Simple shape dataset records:
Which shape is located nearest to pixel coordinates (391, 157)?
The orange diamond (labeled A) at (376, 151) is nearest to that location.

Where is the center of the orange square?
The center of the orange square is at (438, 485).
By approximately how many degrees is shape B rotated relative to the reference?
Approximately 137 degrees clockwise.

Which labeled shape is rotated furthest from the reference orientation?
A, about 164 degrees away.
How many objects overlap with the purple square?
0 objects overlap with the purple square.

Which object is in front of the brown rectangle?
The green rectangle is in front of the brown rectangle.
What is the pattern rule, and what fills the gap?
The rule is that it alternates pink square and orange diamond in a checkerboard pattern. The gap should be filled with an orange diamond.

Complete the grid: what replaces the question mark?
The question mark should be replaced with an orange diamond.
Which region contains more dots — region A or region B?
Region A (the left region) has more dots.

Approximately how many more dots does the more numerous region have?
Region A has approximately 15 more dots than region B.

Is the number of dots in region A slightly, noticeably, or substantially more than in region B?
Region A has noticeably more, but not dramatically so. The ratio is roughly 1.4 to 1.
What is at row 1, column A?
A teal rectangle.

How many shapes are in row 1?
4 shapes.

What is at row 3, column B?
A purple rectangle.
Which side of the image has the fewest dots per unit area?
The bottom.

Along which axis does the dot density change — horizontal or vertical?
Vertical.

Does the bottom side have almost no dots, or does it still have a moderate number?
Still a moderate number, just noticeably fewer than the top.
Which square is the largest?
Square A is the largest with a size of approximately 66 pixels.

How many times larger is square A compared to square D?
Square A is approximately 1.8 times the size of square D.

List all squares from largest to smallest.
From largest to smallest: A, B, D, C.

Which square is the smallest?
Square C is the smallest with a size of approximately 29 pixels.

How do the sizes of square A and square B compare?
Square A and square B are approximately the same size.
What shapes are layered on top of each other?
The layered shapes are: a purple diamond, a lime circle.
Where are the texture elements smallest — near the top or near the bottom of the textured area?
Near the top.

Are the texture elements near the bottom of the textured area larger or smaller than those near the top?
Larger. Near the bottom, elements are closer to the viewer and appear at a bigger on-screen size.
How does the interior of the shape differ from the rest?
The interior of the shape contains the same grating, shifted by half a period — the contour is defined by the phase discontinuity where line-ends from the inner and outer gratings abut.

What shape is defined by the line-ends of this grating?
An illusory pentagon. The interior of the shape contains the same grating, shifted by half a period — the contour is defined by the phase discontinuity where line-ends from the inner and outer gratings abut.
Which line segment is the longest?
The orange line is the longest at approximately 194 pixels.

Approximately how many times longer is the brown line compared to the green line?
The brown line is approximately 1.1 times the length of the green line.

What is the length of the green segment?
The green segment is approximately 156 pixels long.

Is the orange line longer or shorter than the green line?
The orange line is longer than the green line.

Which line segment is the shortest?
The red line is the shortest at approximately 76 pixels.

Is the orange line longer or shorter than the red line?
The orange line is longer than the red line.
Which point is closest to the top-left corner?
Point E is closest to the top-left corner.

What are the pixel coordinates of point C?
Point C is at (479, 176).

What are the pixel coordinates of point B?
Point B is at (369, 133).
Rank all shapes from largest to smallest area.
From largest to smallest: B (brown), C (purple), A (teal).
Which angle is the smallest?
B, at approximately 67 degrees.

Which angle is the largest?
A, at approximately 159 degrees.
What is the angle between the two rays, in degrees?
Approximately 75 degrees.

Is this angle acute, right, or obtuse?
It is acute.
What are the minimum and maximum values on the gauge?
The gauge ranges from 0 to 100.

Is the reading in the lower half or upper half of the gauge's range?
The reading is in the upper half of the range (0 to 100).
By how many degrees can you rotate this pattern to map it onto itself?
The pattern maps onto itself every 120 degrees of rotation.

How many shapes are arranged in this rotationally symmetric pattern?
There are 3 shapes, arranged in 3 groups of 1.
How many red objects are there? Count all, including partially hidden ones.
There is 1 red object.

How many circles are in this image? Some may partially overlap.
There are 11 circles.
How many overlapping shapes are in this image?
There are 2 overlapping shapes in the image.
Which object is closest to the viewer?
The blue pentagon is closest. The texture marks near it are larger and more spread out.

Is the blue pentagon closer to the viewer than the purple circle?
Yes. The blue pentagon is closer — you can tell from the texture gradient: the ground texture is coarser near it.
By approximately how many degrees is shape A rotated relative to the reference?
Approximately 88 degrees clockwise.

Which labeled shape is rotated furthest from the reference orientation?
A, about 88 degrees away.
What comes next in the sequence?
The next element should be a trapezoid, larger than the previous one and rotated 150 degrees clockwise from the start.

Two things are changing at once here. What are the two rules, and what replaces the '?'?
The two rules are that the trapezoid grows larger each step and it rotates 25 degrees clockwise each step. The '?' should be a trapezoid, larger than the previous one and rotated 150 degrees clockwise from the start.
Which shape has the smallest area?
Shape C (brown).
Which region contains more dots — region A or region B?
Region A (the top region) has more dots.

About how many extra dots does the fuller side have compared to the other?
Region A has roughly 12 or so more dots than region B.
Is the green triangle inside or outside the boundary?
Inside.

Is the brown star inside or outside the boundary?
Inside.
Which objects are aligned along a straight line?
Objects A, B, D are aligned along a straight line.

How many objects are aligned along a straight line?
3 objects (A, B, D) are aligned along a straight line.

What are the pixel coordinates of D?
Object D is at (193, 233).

Task directions:
Exactly reproduce every record.

Response for this exercise:
Which shape is located nearest to pixel coordinates (391, 157)?
The orange diamond (labeled A) at (376, 151) is nearest to that location.

Where is the center of the orange square?
The center of the orange square is at (438, 485).
By approximately how many degrees is shape B rotated relative to the reference?
Approximately 137 degrees clockwise.

Which labeled shape is rotated furthest from the reference orientation?
A, about 164 degrees away.
How many objects overlap with the purple square?
0 objects overlap with the purple square.

Which object is in front of the brown rectangle?
The green rectangle is in front of the brown rectangle.
What is the pattern rule, and what fills the gap?
The rule is that it alternates pink square and orange diamond in a checkerboard pattern. The gap should be filled with an orange diamond.

Complete the grid: what replaces the question mark?
The question mark should be replaced with an orange diamond.
Which region contains more dots — region A or region B?
Region A (the left region) has more dots.

Approximately how many more dots does the more numerous region have?
Region A has approximately 15 more dots than region B.

Is the number of dots in region A slightly, noticeably, or substantially more than in region B?
Region A has noticeably more, but not dramatically so. The ratio is roughly 1.4 to 1.
What is at row 1, column A?
A teal rectangle.

How many shapes are in row 1?
4 shapes.

What is at row 3, column B?
A purple rectangle.
Which side of the image has the fewest dots per unit area?
The bottom.

Along which axis does the dot density change — horizontal or vertical?
Vertical.

Does the bottom side have almost no dots, or does it still have a moderate number?
Still a moderate number, just noticeably fewer than the top.
Which square is the largest?
Square A is the largest with a size of approximately 66 pixels.

How many times larger is square A compared to square D?
Square A is approximately 1.8 times the size of square D.

List all squares from largest to smallest.
From largest to smallest: A, B, D, C.

Which square is the smallest?
Square C is the smallest with a size of approximately 29 pixels.

How do the sizes of square A and square B compare?
Square A and square B are approximately the same size.
What shapes are layered on top of each other?
The layered shapes are: a purple diamond, a lime circle.
Where are the texture elements smallest — near the top or near the bottom of the textured area?
Near the top.

Are the texture elements near the bottom of the textured area larger or smaller than those near the top?
Larger. Near the bottom, elements are closer to the viewer and appear at a bigger on-screen size.
How does the interior of the shape differ from the rest?
The interior of the shape contains the same grating, shifted by half a period — the contour is defined by the phase discontinuity where line-ends from the inner and outer gratings abut.

What shape is defined by the line-ends of this grating?
An illusory pentagon. The interior of the shape contains the same grating, shifted by half a period — the contour is defined by the phase discontinuity where line-ends from the inner and outer gratings abut.
Which line segment is the longest?
The orange line is the longest at approximately 194 pixels.

Approximately how many times longer is the brown line compared to the green line?
The brown line is approximately 1.1 times the length of the green line.

What is the length of the green segment?
The green segment is approximately 156 pixels long.

Is the orange line longer or shorter than the green line?
The orange line is longer than the green line.

Which line segment is the shortest?
The red line is the shortest at approximately 76 pixels.

Is the orange line longer or shorter than the red line?
The orange line is longer than the red line.
Which point is closest to the top-left corner?
Point E is closest to the top-left corner.

What are the pixel coordinates of point C?
Point C is at (479, 176).

What are the pixel coordinates of point B?
Point B is at (369, 133).
Rank all shapes from largest to smallest area.
From largest to smallest: B (brown), C (purple), A (teal).
Which angle is the smallest?
B, at approximately 67 degrees.

Which angle is the largest?
A, at approximately 159 degrees.
What is the angle between the two rays, in degrees?
Approximately 75 degrees.

Is this angle acute, right, or obtuse?
It is acute.
What are the minimum and maximum values on the gauge?
The gauge ranges from 0 to 100.

Is the reading in the lower half or upper half of the gauge's range?
The reading is in the upper half of the range (0 to 100).
By how many degrees can you rotate this pattern to map it onto itself?
The pattern maps onto itself every 120 degrees of rotation.

How many shapes are arranged in this rotationally symmetric pattern?
There are 3 shapes, arranged in 3 groups of 1.
How many red objects are there? Count all, including partially hidden ones.
There is 1 red object.

How many circles are in this image? Some may partially overlap.
There are 11 circles.
How many overlapping shapes are in this image?
There are 2 overlapping shapes in the image.
Which object is closest to the viewer?
The blue pentagon is closest. The texture marks near it are larger and more spread out.

Is the blue pentagon closer to the viewer than the purple circle?
Yes. The blue pentagon is closer — you can tell from the texture gradient: the ground texture is coarser near it.
By approximately how many degrees is shape A rotated relative to the reference?
Approximately 88 degrees clockwise.

Which labeled shape is rotated furthest from the reference orientation?
A, about 88 degrees away.
What comes next in the sequence?
The next element should be a trapezoid, larger than the previous one and rotated 150 degrees clockwise from the start.

Two things are changing at once here. What are the two rules, and what replaces the '?'?
The two rules are that the trapezoid grows larger each step and it rotates 25 degrees clockwise each step. The '?' should be a trapezoid, larger than the previous one and rotated 150 degrees clockwise from the start.
Which shape has the smallest area?
Shape C (brown).
Which region contains more dots — region A or region B?
Region A (the top region) has more dots.

About how many extra dots does the fuller side have compared to the other?
Region A has roughly 12 or so more dots than region B.
Is the green triangle inside or outside the boundary?
Inside.

Is the brown star inside or outside the boundary?
Inside.
Which objects are aligned along a straight line?
Objects A, B, D are aligned along a straight line.

How many objects are aligned along a straight line?
3 objects (A, B, D) are aligned along a straight line.

What are the pixel coordinates of D?
Object D is at (193, 233).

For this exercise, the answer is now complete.